### Data excerpts

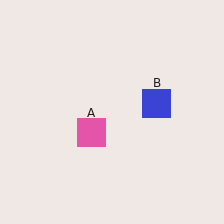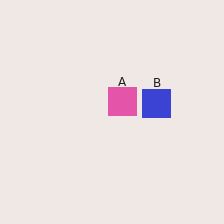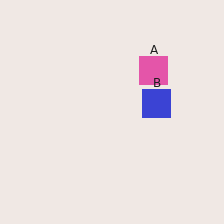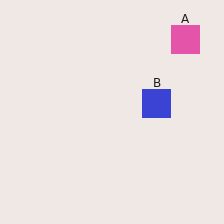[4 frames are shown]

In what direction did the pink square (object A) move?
The pink square (object A) moved up and to the right.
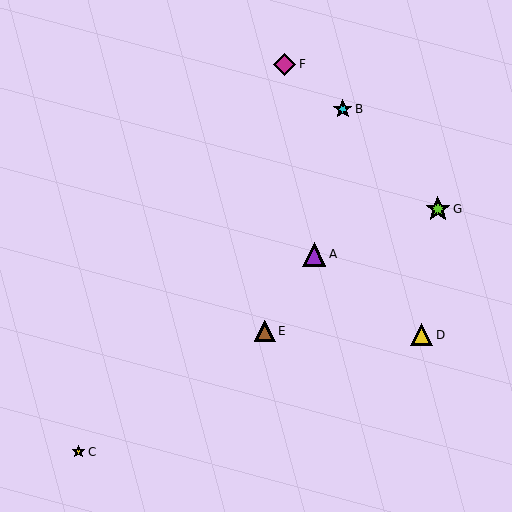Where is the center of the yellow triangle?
The center of the yellow triangle is at (422, 335).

######

Starting at the line that contains "In what direction", extract each line through the last line of the material exactly as written, and include no pictures.

In what direction did the pink square (object A) move?
The pink square (object A) moved up and to the right.
Where is the center of the yellow triangle?
The center of the yellow triangle is at (422, 335).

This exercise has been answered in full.